* **RECORD SET**:
---

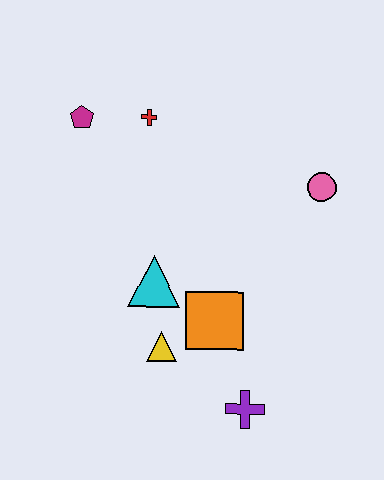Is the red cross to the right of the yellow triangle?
No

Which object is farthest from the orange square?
The magenta pentagon is farthest from the orange square.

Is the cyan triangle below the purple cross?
No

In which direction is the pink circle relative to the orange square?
The pink circle is above the orange square.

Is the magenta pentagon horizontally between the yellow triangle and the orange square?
No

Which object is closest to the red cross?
The magenta pentagon is closest to the red cross.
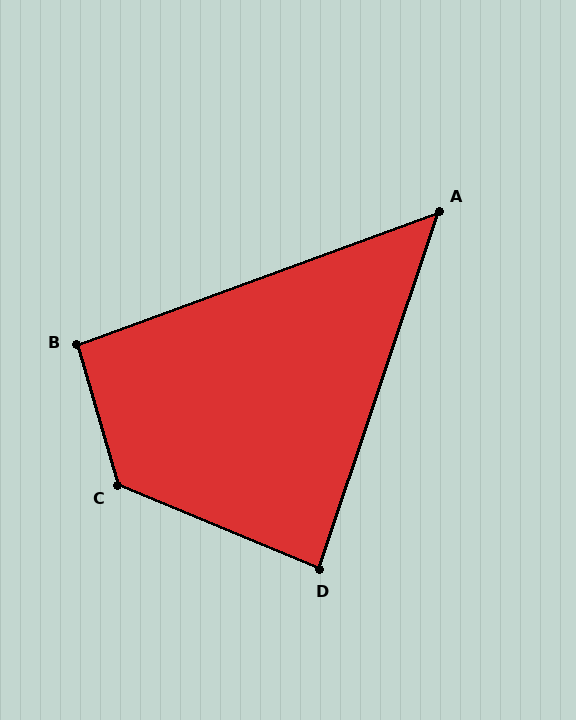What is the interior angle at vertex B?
Approximately 94 degrees (obtuse, close to a right angle).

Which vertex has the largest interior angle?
C, at approximately 129 degrees.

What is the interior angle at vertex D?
Approximately 86 degrees (acute, close to a right angle).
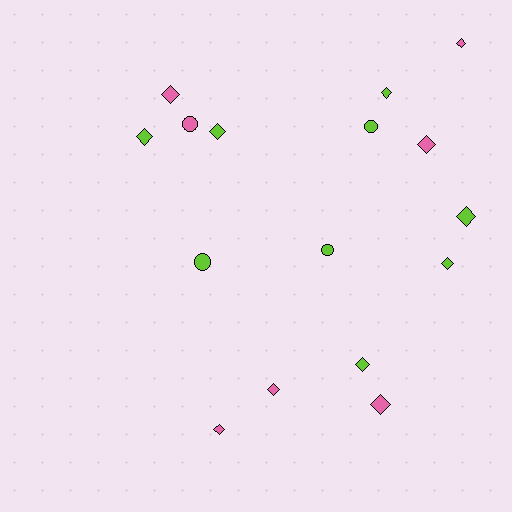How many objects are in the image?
There are 16 objects.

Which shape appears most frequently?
Diamond, with 12 objects.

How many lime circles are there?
There are 3 lime circles.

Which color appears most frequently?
Lime, with 9 objects.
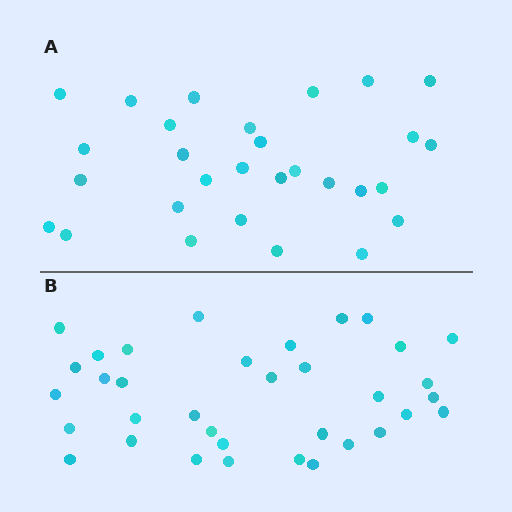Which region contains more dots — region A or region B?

---

* **YOUR TASK**: Print exactly the span of lines that begins with the line containing "What is the interior angle at vertex B?" and ends with the last line of the listing, with no pictures.

* **EXERCISE RESPONSE**:
What is the interior angle at vertex B?
Approximately 94 degrees (obtuse, close to a right angle).

Which vertex has the largest interior angle?
C, at approximately 129 degrees.

What is the interior angle at vertex D?
Approximately 86 degrees (acute, close to a right angle).
How many objects are in the image?
There are 16 objects.

Which shape appears most frequently?
Diamond, with 12 objects.

How many lime circles are there?
There are 3 lime circles.

Which color appears most frequently?
Lime, with 9 objects.
Which region contains more dots — region A or region B?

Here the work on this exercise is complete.